# [STATED TASK]
Write every record out again exactly, and keep images out of it.

# [INPUT MATERIAL]
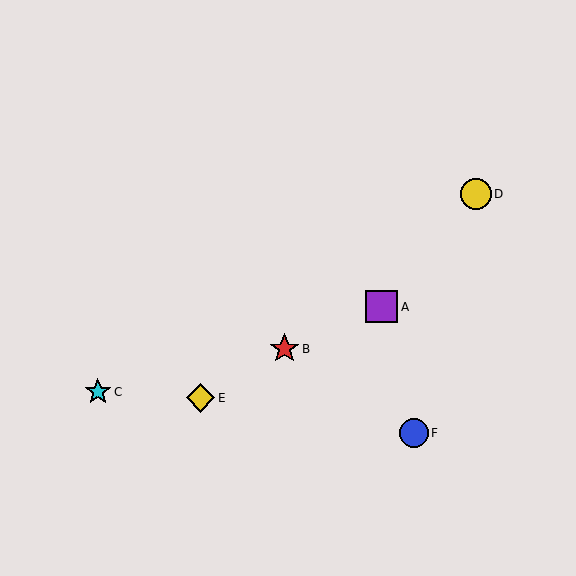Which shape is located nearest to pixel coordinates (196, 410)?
The yellow diamond (labeled E) at (201, 398) is nearest to that location.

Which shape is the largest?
The purple square (labeled A) is the largest.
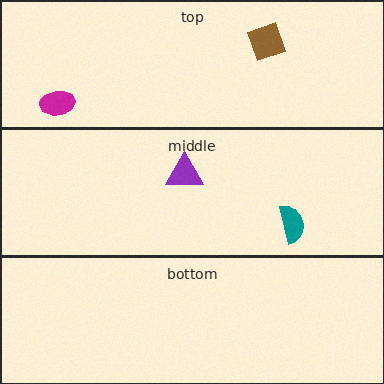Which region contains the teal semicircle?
The middle region.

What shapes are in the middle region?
The purple triangle, the teal semicircle.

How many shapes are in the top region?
2.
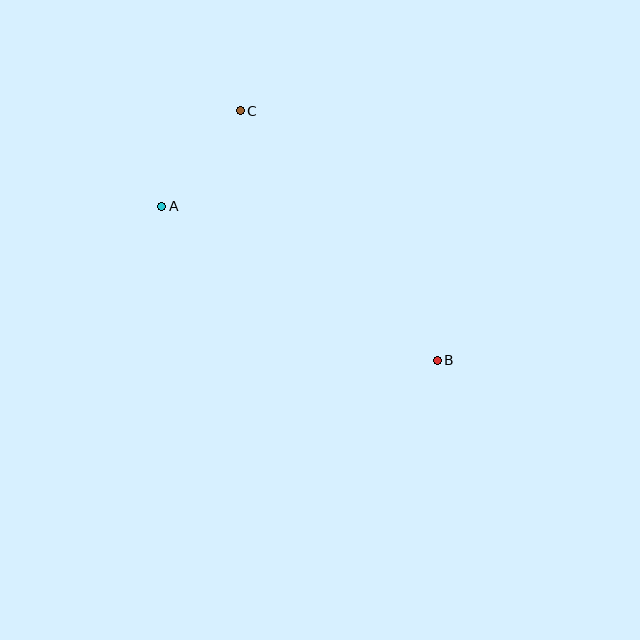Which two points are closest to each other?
Points A and C are closest to each other.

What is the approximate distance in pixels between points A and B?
The distance between A and B is approximately 316 pixels.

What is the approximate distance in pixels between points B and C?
The distance between B and C is approximately 318 pixels.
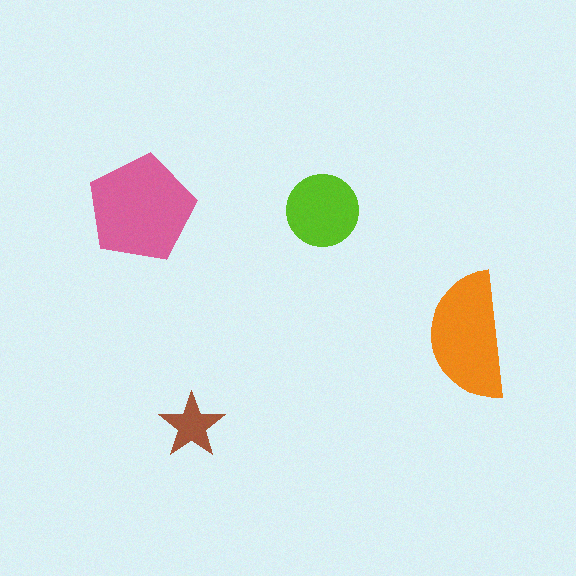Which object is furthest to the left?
The pink pentagon is leftmost.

# [RESULT BELOW]
Which shape is located nearest to pixel coordinates (196, 410)?
The yellow diamond (labeled E) at (201, 398) is nearest to that location.

Which shape is the largest?
The purple square (labeled A) is the largest.
Which region contains the teal semicircle?
The middle region.

What shapes are in the middle region?
The purple triangle, the teal semicircle.

How many shapes are in the top region?
2.
Which two points are closest to each other?
Points A and C are closest to each other.

What is the approximate distance in pixels between points A and B?
The distance between A and B is approximately 316 pixels.

What is the approximate distance in pixels between points B and C?
The distance between B and C is approximately 318 pixels.
Which object is furthest to the left?
The pink pentagon is leftmost.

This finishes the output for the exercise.